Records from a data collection
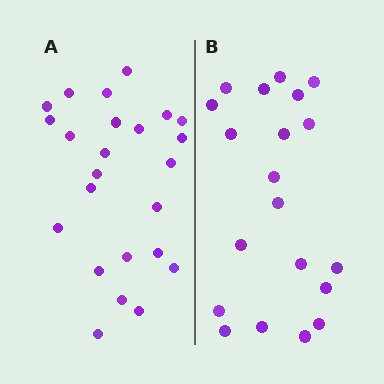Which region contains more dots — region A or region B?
Region A (the left region) has more dots.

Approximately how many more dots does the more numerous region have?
Region A has about 4 more dots than region B.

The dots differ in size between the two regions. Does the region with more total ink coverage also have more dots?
No. Region B has more total ink coverage because its dots are larger, but region A actually contains more individual dots. Total area can be misleading — the number of items is what matters here.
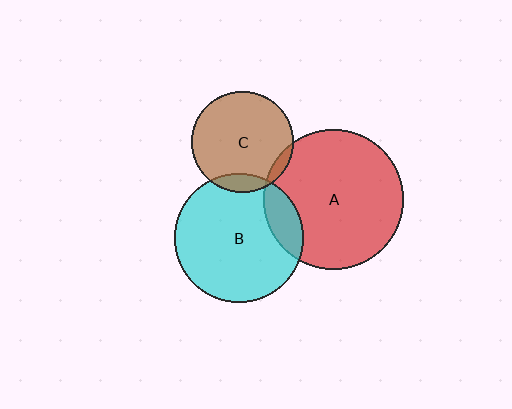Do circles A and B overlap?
Yes.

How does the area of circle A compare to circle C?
Approximately 1.9 times.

SHORT TASK:
Repeat exactly the lines in the entries from the one containing "Approximately how many" to the final line, inclusive, and nothing beyond them; skip pictures.

ANSWER FOR THIS EXERCISE:
Approximately how many more dots does the more numerous region have?
Region A has about 4 more dots than region B.

The dots differ in size between the two regions. Does the region with more total ink coverage also have more dots?
No. Region B has more total ink coverage because its dots are larger, but region A actually contains more individual dots. Total area can be misleading — the number of items is what matters here.
Do circles A and B overlap?
Yes.

How does the area of circle A compare to circle C?
Approximately 1.9 times.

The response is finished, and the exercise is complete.